## START Input rows

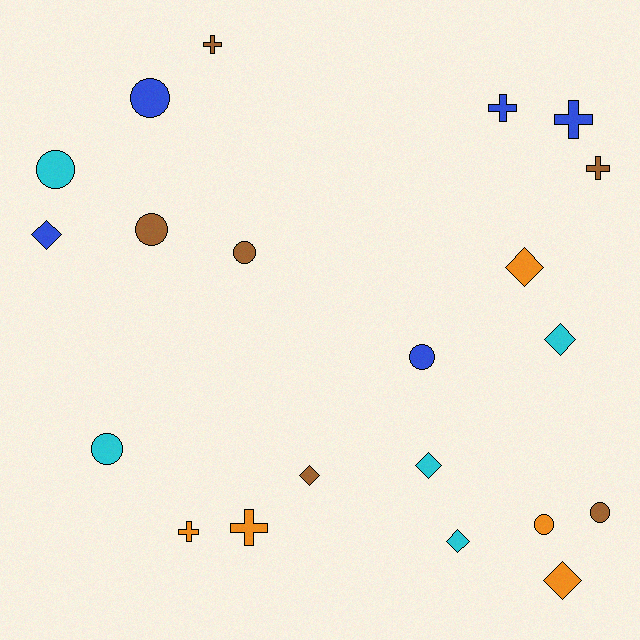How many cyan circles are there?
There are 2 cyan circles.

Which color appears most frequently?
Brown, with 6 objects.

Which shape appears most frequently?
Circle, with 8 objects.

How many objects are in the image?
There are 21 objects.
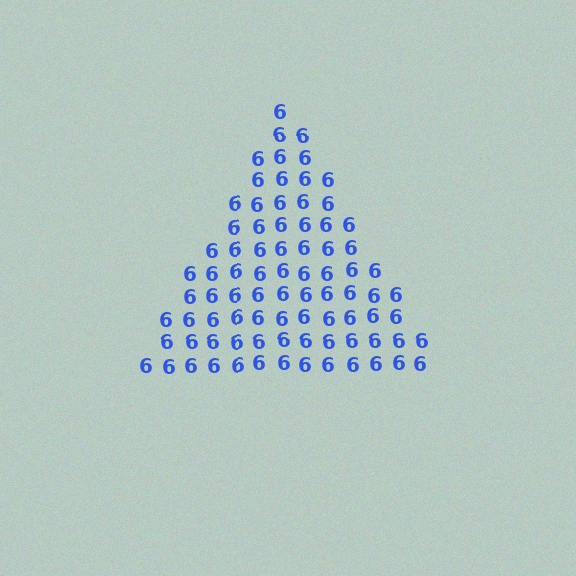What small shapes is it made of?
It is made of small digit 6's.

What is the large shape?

## END Input rows

* **Job**
Reproduce the lines above, exactly and exclusively, from the line containing "What small shapes is it made of?" down to the last line, both included; pictures are not part of the copy.

* **Response**
What small shapes is it made of?
It is made of small digit 6's.

What is the large shape?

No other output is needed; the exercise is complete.